#### What needs to be done
Exclude the pictures and return every line exactly as written.

# Data provided start

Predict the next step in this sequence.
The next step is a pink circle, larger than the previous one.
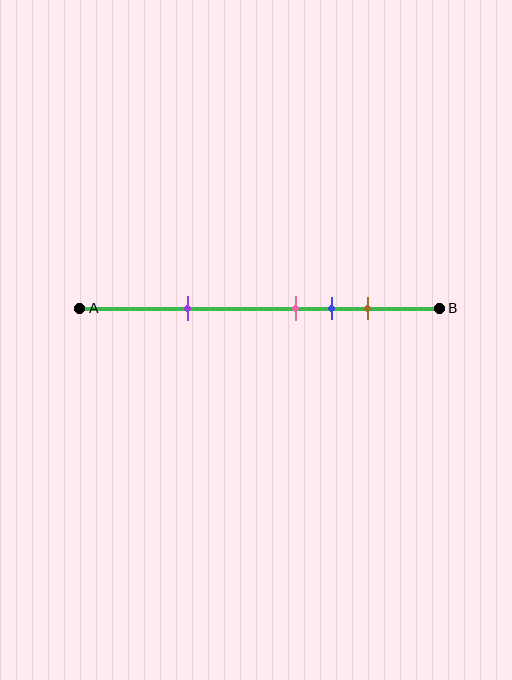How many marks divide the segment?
There are 4 marks dividing the segment.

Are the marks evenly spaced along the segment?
No, the marks are not evenly spaced.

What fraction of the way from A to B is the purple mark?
The purple mark is approximately 30% (0.3) of the way from A to B.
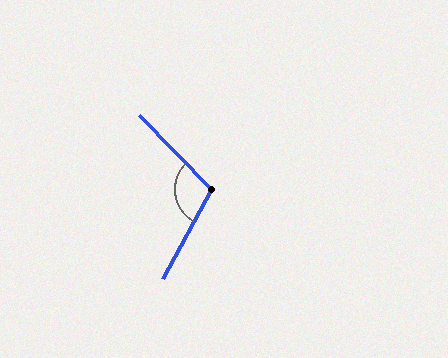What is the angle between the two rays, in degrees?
Approximately 107 degrees.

# Data provided end

#### Full answer
Predict the next step in this sequence.
The next step is a pink circle, larger than the previous one.
How many marks divide the segment?
There are 4 marks dividing the segment.

Are the marks evenly spaced along the segment?
No, the marks are not evenly spaced.

What fraction of the way from A to B is the purple mark?
The purple mark is approximately 30% (0.3) of the way from A to B.
What is the angle between the two rays, in degrees?
Approximately 107 degrees.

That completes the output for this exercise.